EXERCISE AIM: The records that follow are to be transcribed in full, without their images.

DATASET RECORDS:
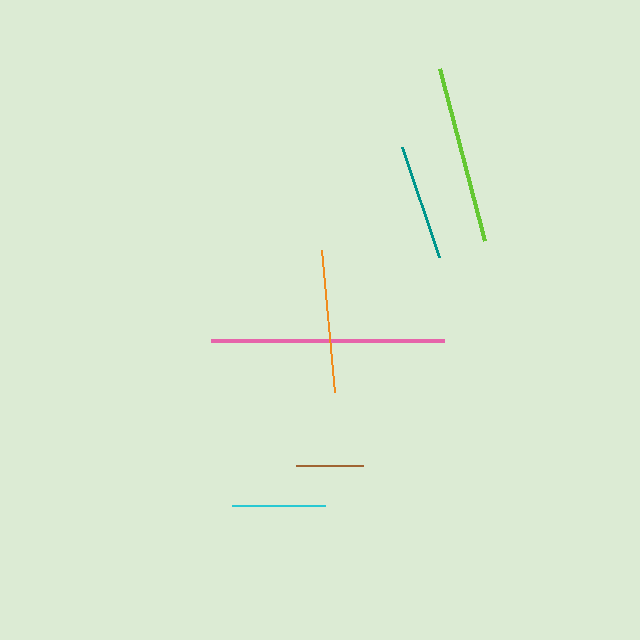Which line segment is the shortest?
The brown line is the shortest at approximately 67 pixels.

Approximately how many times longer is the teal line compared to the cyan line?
The teal line is approximately 1.3 times the length of the cyan line.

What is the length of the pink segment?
The pink segment is approximately 233 pixels long.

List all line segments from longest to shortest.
From longest to shortest: pink, lime, orange, teal, cyan, brown.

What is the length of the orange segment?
The orange segment is approximately 142 pixels long.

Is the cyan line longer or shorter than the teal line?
The teal line is longer than the cyan line.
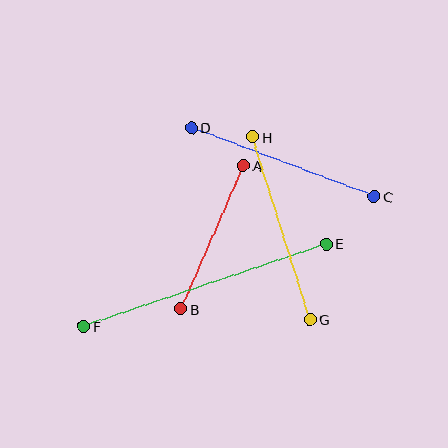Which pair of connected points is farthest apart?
Points E and F are farthest apart.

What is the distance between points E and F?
The distance is approximately 257 pixels.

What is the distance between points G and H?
The distance is approximately 191 pixels.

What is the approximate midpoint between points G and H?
The midpoint is at approximately (281, 228) pixels.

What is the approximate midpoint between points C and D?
The midpoint is at approximately (283, 162) pixels.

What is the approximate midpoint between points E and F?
The midpoint is at approximately (205, 285) pixels.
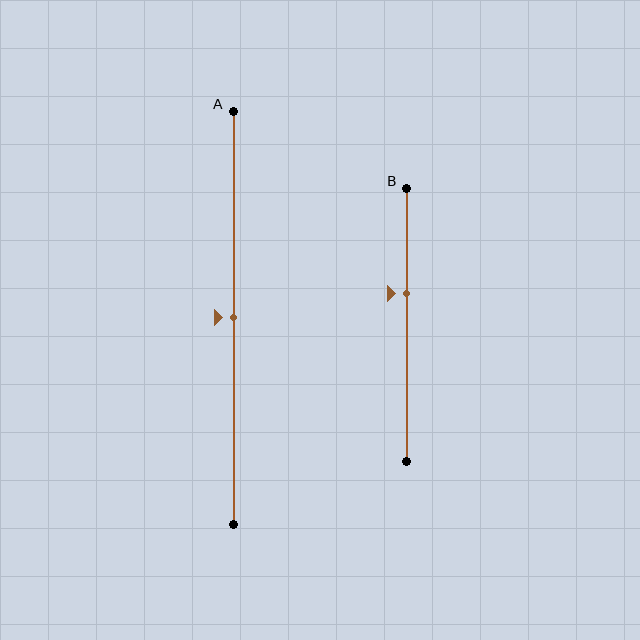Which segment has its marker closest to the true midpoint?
Segment A has its marker closest to the true midpoint.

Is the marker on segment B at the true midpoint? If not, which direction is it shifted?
No, the marker on segment B is shifted upward by about 12% of the segment length.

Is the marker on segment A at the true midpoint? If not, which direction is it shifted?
Yes, the marker on segment A is at the true midpoint.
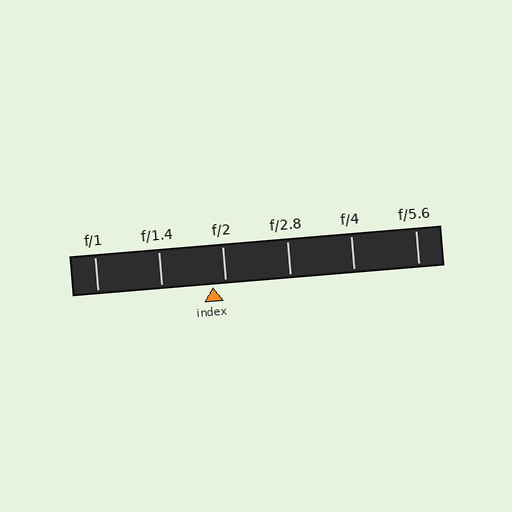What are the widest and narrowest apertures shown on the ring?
The widest aperture shown is f/1 and the narrowest is f/5.6.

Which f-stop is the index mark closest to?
The index mark is closest to f/2.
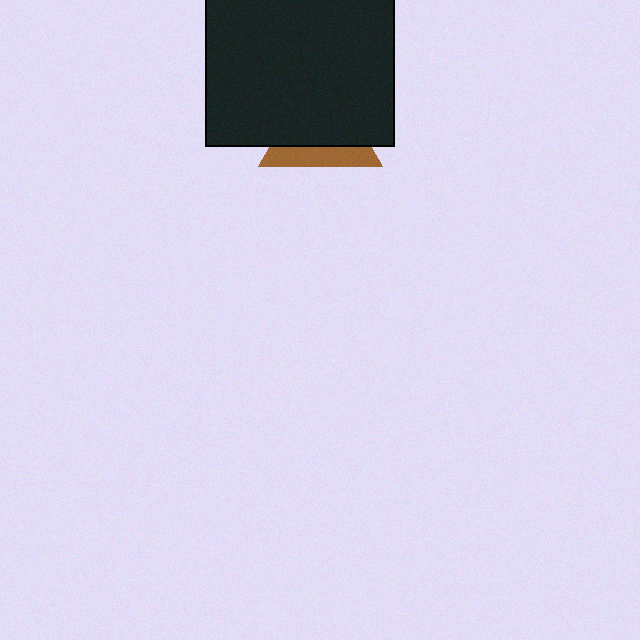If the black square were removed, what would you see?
You would see the complete brown triangle.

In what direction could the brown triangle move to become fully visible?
The brown triangle could move down. That would shift it out from behind the black square entirely.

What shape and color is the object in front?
The object in front is a black square.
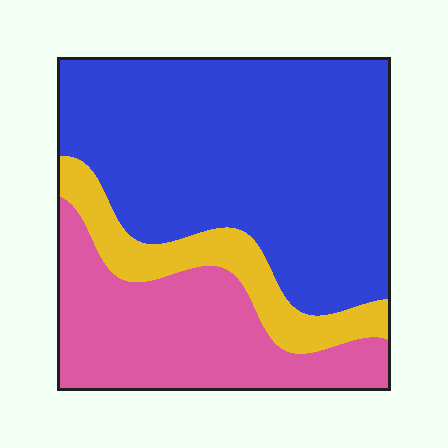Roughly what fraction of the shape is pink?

EXPECTED ANSWER:
Which line segment is the shortest?
The brown line is the shortest at approximately 67 pixels.

Approximately how many times longer is the teal line compared to the cyan line?
The teal line is approximately 1.3 times the length of the cyan line.

What is the length of the pink segment?
The pink segment is approximately 233 pixels long.

List all line segments from longest to shortest.
From longest to shortest: pink, lime, orange, teal, cyan, brown.

What is the length of the orange segment?
The orange segment is approximately 142 pixels long.

Is the cyan line longer or shorter than the teal line?
The teal line is longer than the cyan line.
Which pair of connected points is farthest apart?
Points E and F are farthest apart.

What is the distance between points E and F?
The distance is approximately 257 pixels.

What is the distance between points G and H?
The distance is approximately 191 pixels.

What is the approximate midpoint between points G and H?
The midpoint is at approximately (281, 228) pixels.

What is the approximate midpoint between points C and D?
The midpoint is at approximately (283, 162) pixels.

What is the approximate midpoint between points E and F?
The midpoint is at approximately (205, 285) pixels.
Which segment has its marker closest to the true midpoint?
Segment A has its marker closest to the true midpoint.

Is the marker on segment B at the true midpoint? If not, which direction is it shifted?
No, the marker on segment B is shifted upward by about 12% of the segment length.

Is the marker on segment A at the true midpoint? If not, which direction is it shifted?
Yes, the marker on segment A is at the true midpoint.
What are the widest and narrowest apertures shown on the ring?
The widest aperture shown is f/1 and the narrowest is f/5.6.

Which f-stop is the index mark closest to?
The index mark is closest to f/2.
If the black square were removed, what would you see?
You would see the complete brown triangle.

In what direction could the brown triangle move to become fully visible?
The brown triangle could move down. That would shift it out from behind the black square entirely.

What shape and color is the object in front?
The object in front is a black square.
Roughly what fraction of the shape is pink?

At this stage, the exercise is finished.